### What the task requires
Don't copy the pictures; return every other part of the records exactly.
>>>
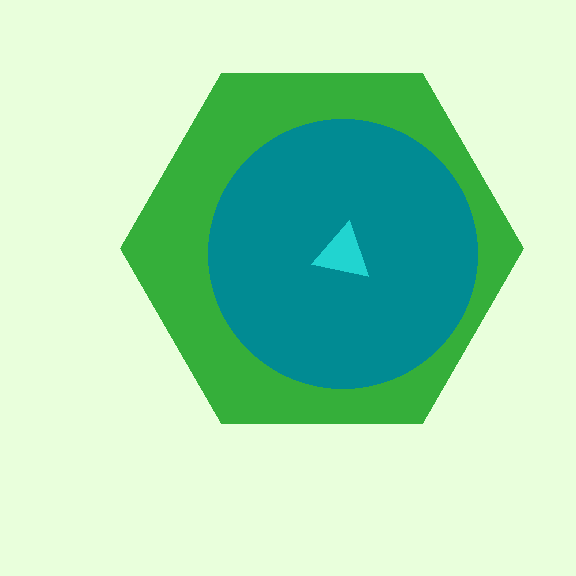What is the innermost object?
The cyan triangle.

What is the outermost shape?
The green hexagon.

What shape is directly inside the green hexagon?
The teal circle.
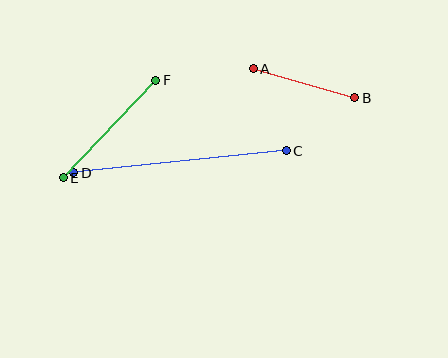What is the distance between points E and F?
The distance is approximately 134 pixels.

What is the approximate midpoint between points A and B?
The midpoint is at approximately (304, 83) pixels.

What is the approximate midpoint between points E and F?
The midpoint is at approximately (110, 129) pixels.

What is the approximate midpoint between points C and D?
The midpoint is at approximately (180, 162) pixels.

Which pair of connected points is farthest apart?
Points C and D are farthest apart.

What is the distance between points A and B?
The distance is approximately 106 pixels.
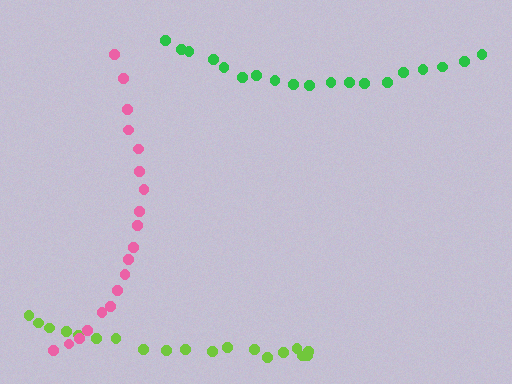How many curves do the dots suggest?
There are 3 distinct paths.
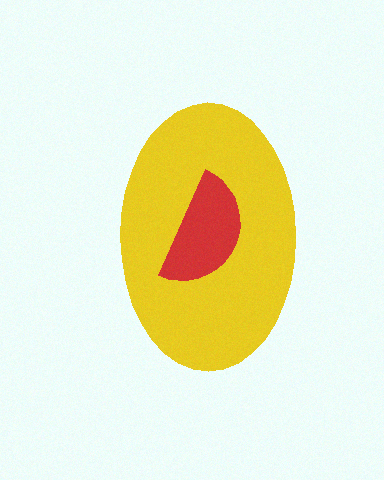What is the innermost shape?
The red semicircle.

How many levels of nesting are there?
2.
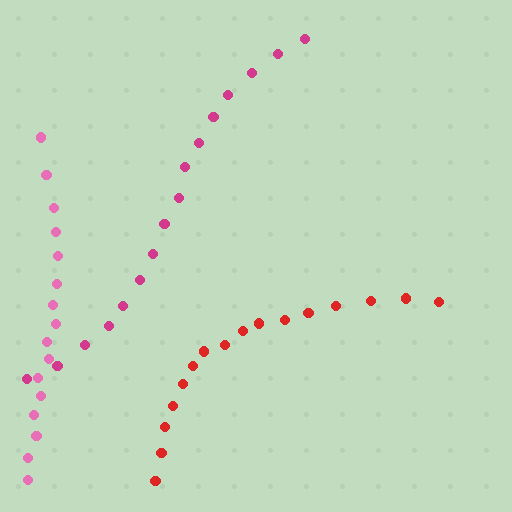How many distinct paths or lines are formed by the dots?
There are 3 distinct paths.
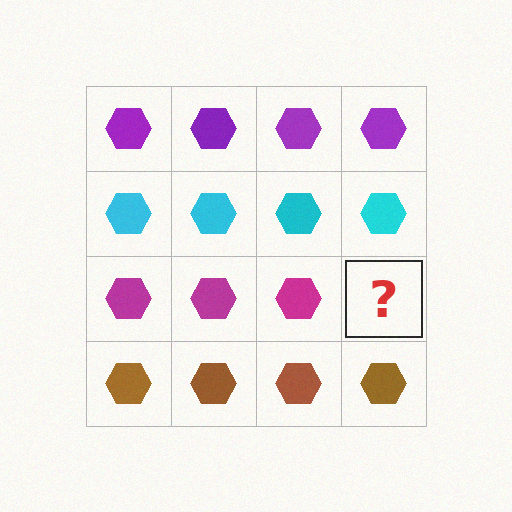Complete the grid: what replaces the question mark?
The question mark should be replaced with a magenta hexagon.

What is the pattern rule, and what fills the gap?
The rule is that each row has a consistent color. The gap should be filled with a magenta hexagon.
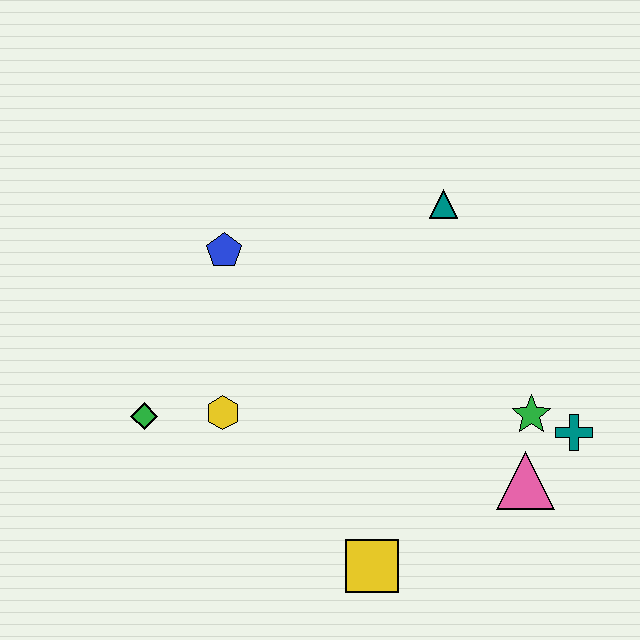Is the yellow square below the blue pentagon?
Yes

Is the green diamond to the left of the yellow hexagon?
Yes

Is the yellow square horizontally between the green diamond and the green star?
Yes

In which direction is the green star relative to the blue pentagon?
The green star is to the right of the blue pentagon.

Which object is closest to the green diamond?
The yellow hexagon is closest to the green diamond.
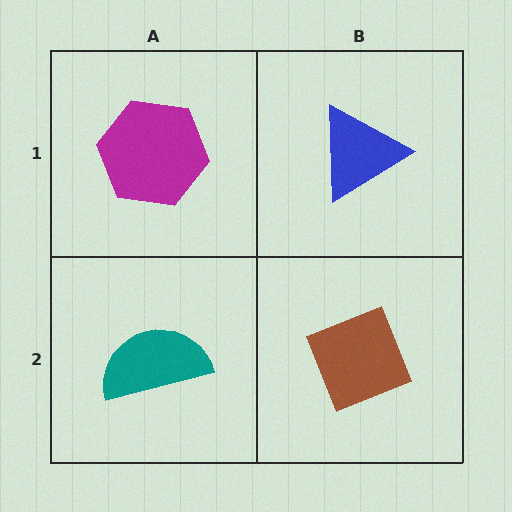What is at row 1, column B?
A blue triangle.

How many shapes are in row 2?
2 shapes.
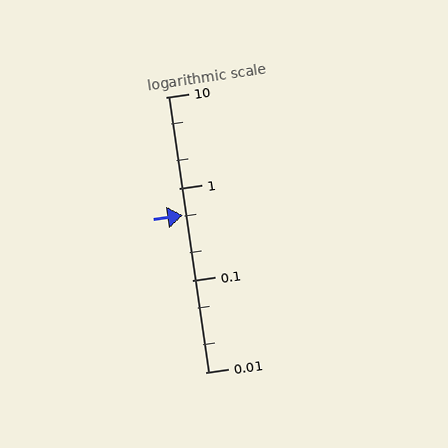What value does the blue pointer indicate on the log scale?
The pointer indicates approximately 0.51.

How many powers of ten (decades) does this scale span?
The scale spans 3 decades, from 0.01 to 10.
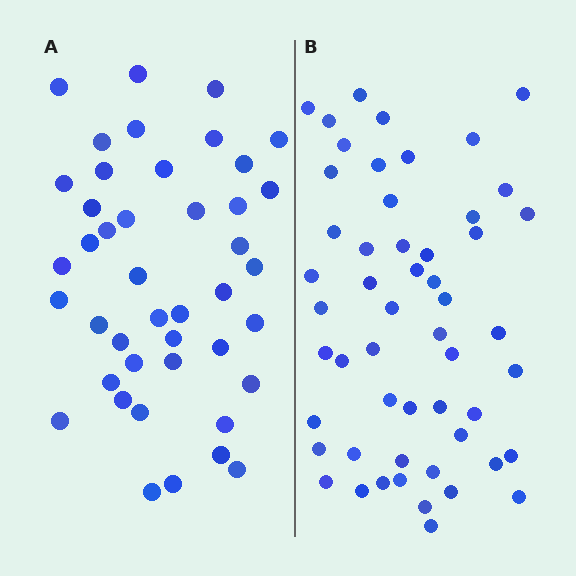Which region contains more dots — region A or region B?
Region B (the right region) has more dots.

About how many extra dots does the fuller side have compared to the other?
Region B has roughly 10 or so more dots than region A.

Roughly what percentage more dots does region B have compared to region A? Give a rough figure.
About 25% more.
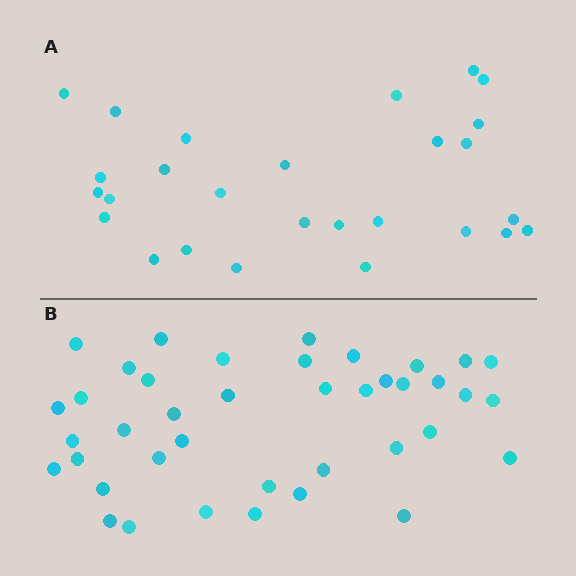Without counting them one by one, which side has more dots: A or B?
Region B (the bottom region) has more dots.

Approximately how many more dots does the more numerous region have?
Region B has approximately 15 more dots than region A.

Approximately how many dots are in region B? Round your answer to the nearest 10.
About 40 dots.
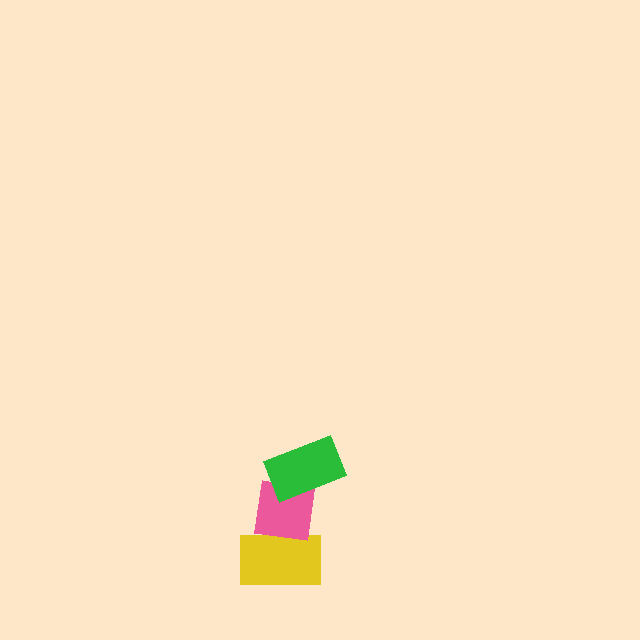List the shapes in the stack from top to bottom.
From top to bottom: the green rectangle, the pink square, the yellow rectangle.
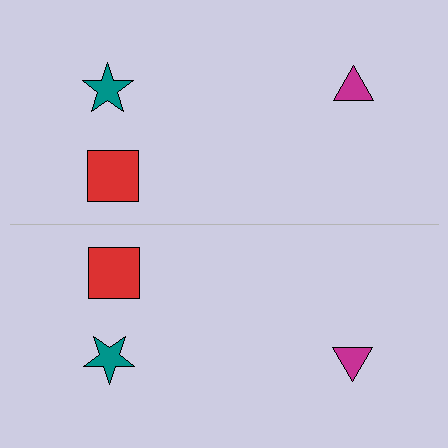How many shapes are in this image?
There are 6 shapes in this image.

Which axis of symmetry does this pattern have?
The pattern has a horizontal axis of symmetry running through the center of the image.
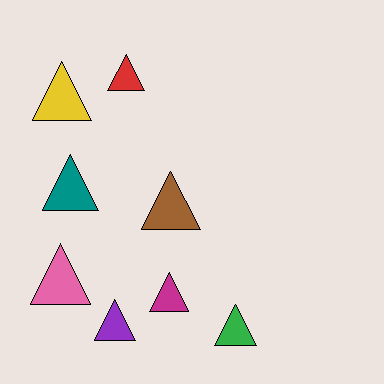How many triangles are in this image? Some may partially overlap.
There are 8 triangles.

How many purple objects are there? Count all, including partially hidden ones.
There is 1 purple object.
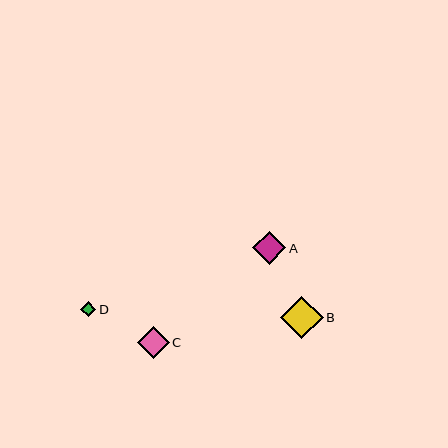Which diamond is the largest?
Diamond B is the largest with a size of approximately 42 pixels.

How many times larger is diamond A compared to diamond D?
Diamond A is approximately 2.2 times the size of diamond D.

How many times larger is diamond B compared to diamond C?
Diamond B is approximately 1.3 times the size of diamond C.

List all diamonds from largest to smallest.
From largest to smallest: B, A, C, D.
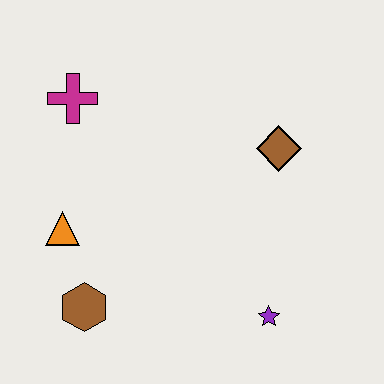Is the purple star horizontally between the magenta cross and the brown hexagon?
No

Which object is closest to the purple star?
The brown diamond is closest to the purple star.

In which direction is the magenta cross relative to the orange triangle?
The magenta cross is above the orange triangle.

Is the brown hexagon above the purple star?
Yes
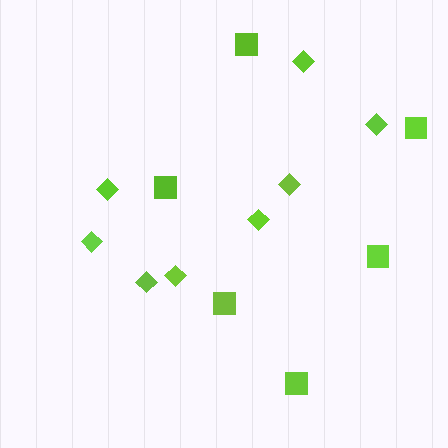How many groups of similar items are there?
There are 2 groups: one group of diamonds (8) and one group of squares (6).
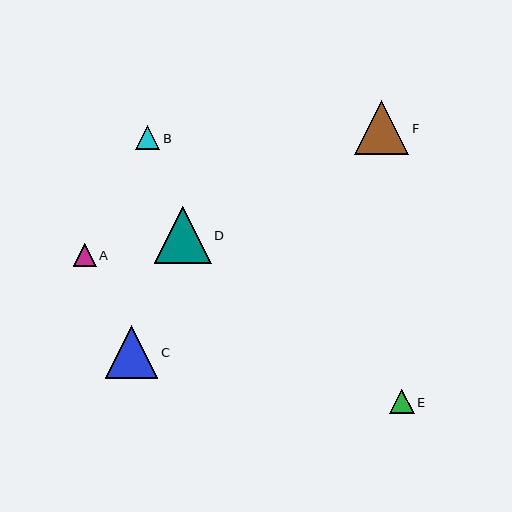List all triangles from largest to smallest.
<<<
### Solution for this problem
What is the innermost object?
The cyan triangle.

What is the outermost shape?
The green hexagon.

What shape is directly inside the green hexagon?
The teal circle.
What is the distance between points E and F?
The distance is approximately 134 pixels.

What is the approximate midpoint between points A and B?
The midpoint is at approximately (304, 83) pixels.

What is the approximate midpoint between points E and F?
The midpoint is at approximately (110, 129) pixels.

What is the approximate midpoint between points C and D?
The midpoint is at approximately (180, 162) pixels.

Which pair of connected points is farthest apart?
Points C and D are farthest apart.

What is the distance between points A and B?
The distance is approximately 106 pixels.
How many curves do the dots suggest?
There are 3 distinct paths.
What is the innermost shape?
The red semicircle.

How many levels of nesting are there?
2.
How many distinct paths or lines are formed by the dots?
There are 3 distinct paths.
Complete the grid: what replaces the question mark?
The question mark should be replaced with a magenta hexagon.

What is the pattern rule, and what fills the gap?
The rule is that each row has a consistent color. The gap should be filled with a magenta hexagon.
Is the yellow square below the blue pentagon?
Yes

Is the green diamond to the left of the yellow hexagon?
Yes

Is the yellow square horizontally between the green diamond and the green star?
Yes

In which direction is the green star relative to the blue pentagon?
The green star is to the right of the blue pentagon.

Which object is closest to the green diamond?
The yellow hexagon is closest to the green diamond.
What is at row 1, column B?
A blue triangle.

How many shapes are in row 2?
2 shapes.
What value does the blue pointer indicate on the log scale?
The pointer indicates approximately 0.51.

How many powers of ten (decades) does this scale span?
The scale spans 3 decades, from 0.01 to 10.
Which region contains more dots — region A or region B?
Region B (the right region) has more dots.

About how many extra dots does the fuller side have compared to the other?
Region B has roughly 10 or so more dots than region A.

Roughly what percentage more dots does region B have compared to region A? Give a rough figure.
About 25% more.
Without counting them one by one, which side has more dots: A or B?
Region B (the bottom region) has more dots.

Approximately how many more dots does the more numerous region have?
Region B has approximately 15 more dots than region A.

Approximately how many dots are in region B? Round your answer to the nearest 10.
About 40 dots.
List the shapes in the stack from top to bottom.
From top to bottom: the green rectangle, the pink square, the yellow rectangle.
How many shapes are in this image?
There are 6 shapes in this image.

Which axis of symmetry does this pattern have?
The pattern has a horizontal axis of symmetry running through the center of the image.
How many triangles are in this image? Some may partially overlap.
There are 8 triangles.

How many purple objects are there? Count all, including partially hidden ones.
There is 1 purple object.
Which diamond is the largest?
Diamond B is the largest with a size of approximately 42 pixels.

How many times larger is diamond A compared to diamond D?
Diamond A is approximately 2.2 times the size of diamond D.

How many times larger is diamond B compared to diamond C?
Diamond B is approximately 1.3 times the size of diamond C.

List all diamonds from largest to smallest.
From largest to smallest: B, A, C, D.
Is the purple star horizontally between the magenta cross and the brown hexagon?
No

Which object is closest to the purple star?
The brown diamond is closest to the purple star.

In which direction is the magenta cross relative to the orange triangle?
The magenta cross is above the orange triangle.

Is the brown hexagon above the purple star?
Yes
How many groups of similar items are there?
There are 2 groups: one group of diamonds (8) and one group of squares (6).
List all triangles from largest to smallest.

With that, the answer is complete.